### THE PROBLEM
Restrict the output to the lines below starting at the one that contains "Is the number" and ending at the one that contains "Is the cyan", and restate them word for word, both ends included.

### MATERIAL PROVIDED
--------------------
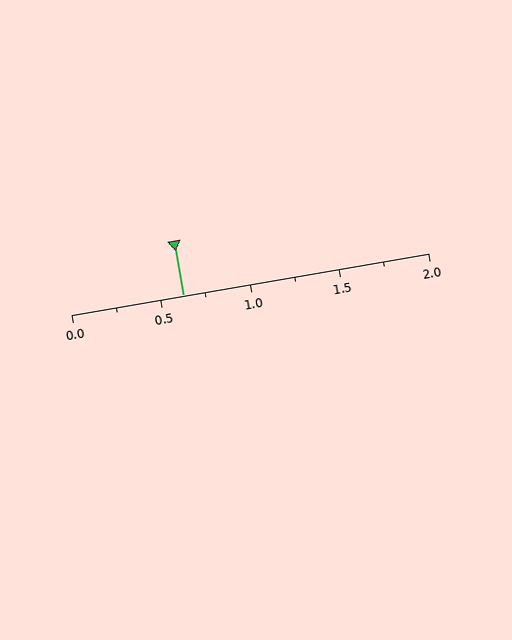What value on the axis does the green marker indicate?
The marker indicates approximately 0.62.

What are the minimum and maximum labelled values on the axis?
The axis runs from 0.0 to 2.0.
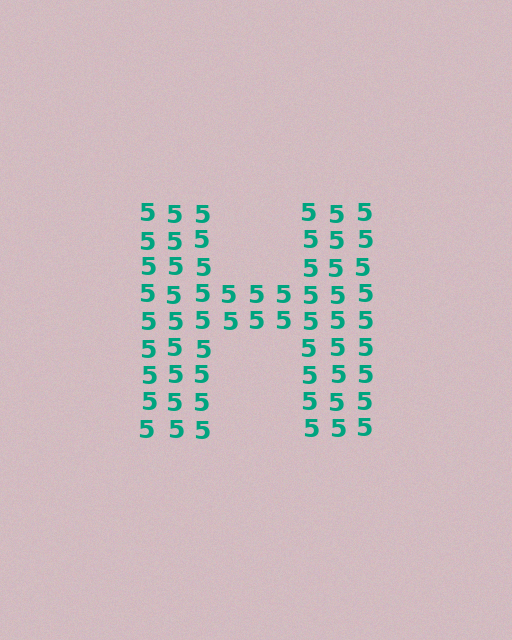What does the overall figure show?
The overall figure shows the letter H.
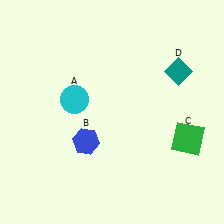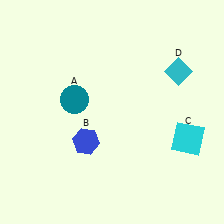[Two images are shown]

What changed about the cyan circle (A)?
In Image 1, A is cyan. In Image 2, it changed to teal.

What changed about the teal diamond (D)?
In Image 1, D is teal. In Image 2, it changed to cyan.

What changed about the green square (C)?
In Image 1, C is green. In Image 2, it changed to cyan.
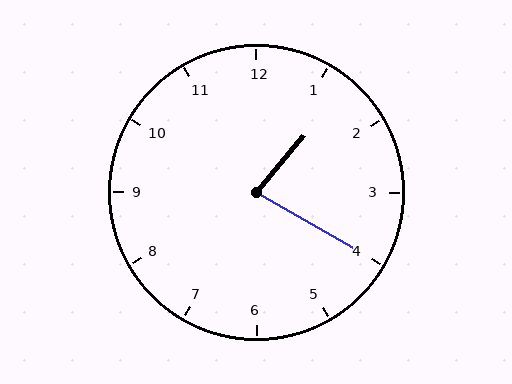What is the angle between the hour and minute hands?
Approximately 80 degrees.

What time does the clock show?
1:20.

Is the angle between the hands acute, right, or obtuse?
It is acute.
--------------------
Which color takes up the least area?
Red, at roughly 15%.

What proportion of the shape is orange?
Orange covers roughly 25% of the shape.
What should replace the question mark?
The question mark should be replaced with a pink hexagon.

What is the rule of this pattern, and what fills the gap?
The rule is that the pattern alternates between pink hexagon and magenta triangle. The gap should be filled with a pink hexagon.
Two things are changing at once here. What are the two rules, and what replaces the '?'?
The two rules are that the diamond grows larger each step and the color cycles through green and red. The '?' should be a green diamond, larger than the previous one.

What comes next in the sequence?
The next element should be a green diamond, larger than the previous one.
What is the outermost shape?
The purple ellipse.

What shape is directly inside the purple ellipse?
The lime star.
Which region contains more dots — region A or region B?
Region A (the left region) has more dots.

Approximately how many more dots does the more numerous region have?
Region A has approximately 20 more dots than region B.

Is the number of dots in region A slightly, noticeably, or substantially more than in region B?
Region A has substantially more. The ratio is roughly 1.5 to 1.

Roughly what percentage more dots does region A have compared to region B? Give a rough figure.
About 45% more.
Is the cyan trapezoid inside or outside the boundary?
--------------------
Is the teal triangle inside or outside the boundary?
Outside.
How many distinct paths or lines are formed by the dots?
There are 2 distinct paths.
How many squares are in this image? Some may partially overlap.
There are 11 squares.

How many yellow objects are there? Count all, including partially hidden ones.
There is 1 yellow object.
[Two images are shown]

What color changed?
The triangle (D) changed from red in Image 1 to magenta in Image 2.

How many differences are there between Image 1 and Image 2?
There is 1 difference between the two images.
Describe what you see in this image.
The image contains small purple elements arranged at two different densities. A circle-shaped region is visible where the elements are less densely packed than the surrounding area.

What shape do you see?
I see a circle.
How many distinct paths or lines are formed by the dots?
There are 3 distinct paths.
--------------------
### ANSWER TO THIS PROBLEM
Is the number of dots in region A slightly, noticeably, or substantially more than in region B?
Region A has substantially more. The ratio is roughly 1.5 to 1.

Roughly what percentage more dots does region A have compared to region B? Give a rough figure.
About 45% more.
Is the cyan trapezoid inside or outside the boundary?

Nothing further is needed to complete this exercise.